# WHAT THE TASK REQUIRES
Lines containing the string "shown" are to be collected in full.

--------------------

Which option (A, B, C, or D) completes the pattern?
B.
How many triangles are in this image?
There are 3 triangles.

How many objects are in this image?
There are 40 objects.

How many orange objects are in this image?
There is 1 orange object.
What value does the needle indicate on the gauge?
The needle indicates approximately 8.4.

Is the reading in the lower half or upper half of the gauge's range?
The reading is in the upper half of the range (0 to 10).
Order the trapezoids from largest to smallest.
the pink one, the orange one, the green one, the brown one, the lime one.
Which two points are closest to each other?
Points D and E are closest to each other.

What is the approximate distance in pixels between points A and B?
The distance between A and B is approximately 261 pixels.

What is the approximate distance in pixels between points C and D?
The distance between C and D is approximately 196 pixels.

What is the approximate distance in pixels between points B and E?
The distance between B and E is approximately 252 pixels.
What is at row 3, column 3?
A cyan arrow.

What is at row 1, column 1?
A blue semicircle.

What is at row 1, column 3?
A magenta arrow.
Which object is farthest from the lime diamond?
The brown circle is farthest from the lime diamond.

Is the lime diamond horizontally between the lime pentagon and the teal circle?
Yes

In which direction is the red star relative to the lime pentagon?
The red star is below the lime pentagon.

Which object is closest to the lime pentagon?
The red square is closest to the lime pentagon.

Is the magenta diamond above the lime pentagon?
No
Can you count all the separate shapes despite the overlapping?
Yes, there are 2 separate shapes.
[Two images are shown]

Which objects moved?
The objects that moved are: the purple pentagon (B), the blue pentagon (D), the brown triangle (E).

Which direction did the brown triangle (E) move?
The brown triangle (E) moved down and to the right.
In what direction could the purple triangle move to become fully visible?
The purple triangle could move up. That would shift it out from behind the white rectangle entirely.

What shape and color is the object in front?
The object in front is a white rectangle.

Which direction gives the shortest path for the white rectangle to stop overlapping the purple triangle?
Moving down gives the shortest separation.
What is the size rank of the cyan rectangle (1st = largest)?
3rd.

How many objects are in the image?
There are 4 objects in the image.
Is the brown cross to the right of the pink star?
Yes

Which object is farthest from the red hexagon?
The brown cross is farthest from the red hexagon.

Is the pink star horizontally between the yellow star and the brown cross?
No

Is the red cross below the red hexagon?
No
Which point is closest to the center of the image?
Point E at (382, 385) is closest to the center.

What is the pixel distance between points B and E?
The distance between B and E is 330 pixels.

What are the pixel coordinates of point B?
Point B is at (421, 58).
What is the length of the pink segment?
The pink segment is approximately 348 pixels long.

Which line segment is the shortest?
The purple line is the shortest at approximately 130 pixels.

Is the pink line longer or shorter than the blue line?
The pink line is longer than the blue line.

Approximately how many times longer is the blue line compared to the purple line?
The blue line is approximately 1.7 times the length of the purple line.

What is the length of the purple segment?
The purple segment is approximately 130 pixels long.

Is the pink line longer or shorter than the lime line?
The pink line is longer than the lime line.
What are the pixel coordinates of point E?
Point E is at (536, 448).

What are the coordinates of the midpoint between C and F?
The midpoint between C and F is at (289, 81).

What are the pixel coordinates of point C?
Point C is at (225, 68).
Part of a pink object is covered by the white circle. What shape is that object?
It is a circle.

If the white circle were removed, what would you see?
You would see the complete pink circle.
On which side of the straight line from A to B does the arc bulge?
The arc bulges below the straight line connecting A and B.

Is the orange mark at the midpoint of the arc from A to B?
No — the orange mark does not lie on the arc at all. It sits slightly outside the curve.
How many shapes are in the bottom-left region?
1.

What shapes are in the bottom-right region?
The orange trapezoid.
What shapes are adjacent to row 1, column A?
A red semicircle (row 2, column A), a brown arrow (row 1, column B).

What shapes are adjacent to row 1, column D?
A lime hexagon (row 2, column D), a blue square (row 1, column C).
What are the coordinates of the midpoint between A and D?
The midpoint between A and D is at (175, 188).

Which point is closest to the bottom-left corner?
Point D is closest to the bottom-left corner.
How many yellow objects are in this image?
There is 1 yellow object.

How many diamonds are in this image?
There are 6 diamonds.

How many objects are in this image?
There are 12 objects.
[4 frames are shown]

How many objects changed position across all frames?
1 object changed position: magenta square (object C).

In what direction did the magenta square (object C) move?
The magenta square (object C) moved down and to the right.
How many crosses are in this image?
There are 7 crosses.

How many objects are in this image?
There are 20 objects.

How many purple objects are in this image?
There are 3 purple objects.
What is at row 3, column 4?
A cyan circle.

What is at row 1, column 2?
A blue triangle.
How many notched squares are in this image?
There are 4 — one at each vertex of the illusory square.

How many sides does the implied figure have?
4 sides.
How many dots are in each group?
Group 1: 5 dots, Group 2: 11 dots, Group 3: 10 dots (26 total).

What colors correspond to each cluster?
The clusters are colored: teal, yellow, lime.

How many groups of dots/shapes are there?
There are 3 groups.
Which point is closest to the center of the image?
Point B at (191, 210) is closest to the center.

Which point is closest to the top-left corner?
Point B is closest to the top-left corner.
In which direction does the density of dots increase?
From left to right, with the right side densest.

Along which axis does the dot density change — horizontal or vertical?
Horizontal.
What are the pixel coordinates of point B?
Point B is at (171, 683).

--------------------

# ANSWER
[Two images are shown]
[4 frames are shown]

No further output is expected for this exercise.